§ TO DO
Within the entries below, please retype exactly the lines starting with the line that has "Which object is closest to the lime cross?" and going on through the line that has "Which group has", but not the pictures.

§ DATASET EXCERPTS

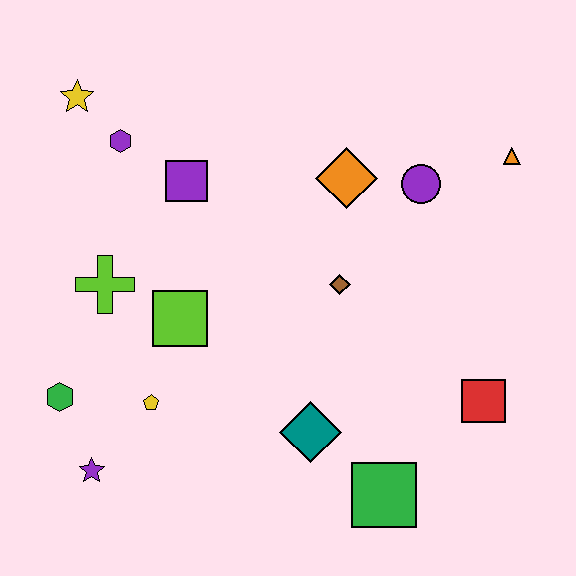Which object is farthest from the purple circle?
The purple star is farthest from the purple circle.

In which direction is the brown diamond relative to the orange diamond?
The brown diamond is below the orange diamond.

==

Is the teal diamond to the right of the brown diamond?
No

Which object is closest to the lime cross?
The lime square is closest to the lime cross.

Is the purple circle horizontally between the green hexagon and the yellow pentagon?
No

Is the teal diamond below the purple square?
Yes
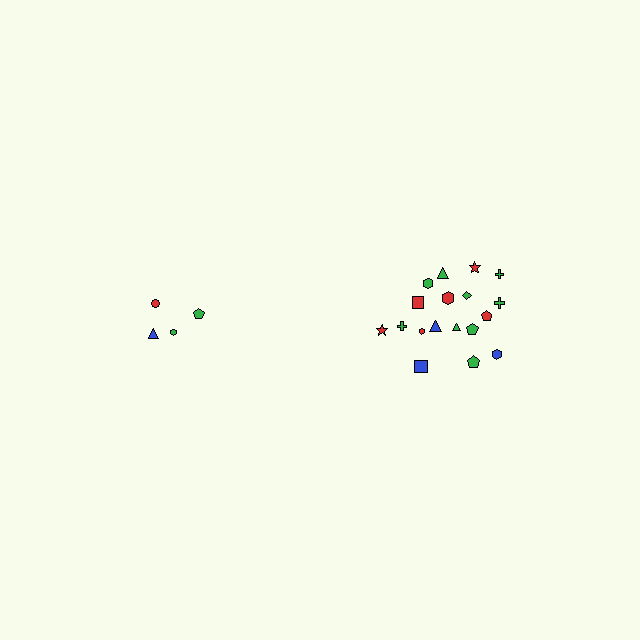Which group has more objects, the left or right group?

--

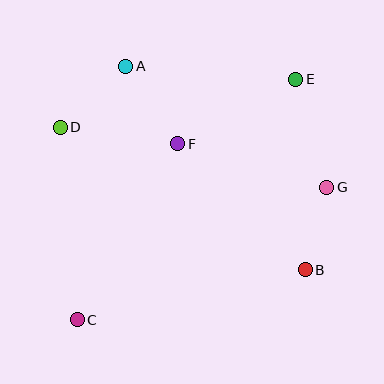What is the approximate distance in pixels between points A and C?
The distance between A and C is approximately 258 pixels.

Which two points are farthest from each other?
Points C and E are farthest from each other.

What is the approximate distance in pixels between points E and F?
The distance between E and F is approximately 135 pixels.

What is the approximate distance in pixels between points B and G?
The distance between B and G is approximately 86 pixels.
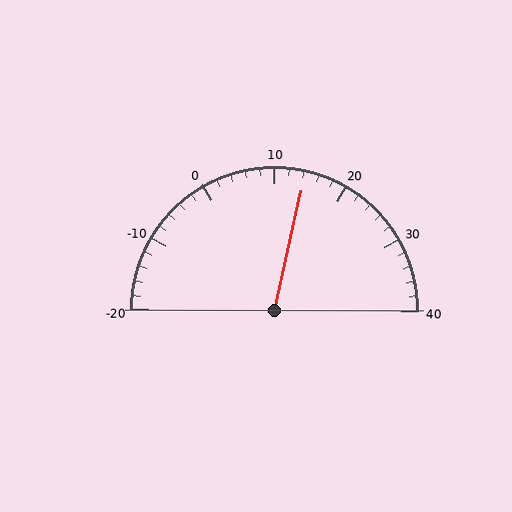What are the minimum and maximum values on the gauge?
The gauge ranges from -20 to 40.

§ EXERCISE ANSWER
Which object is closest to the lime cross?
The lime square is closest to the lime cross.

Is the purple circle horizontally between the green hexagon and the yellow pentagon?
No

Is the teal diamond below the purple square?
Yes
Which group has more objects, the left or right group?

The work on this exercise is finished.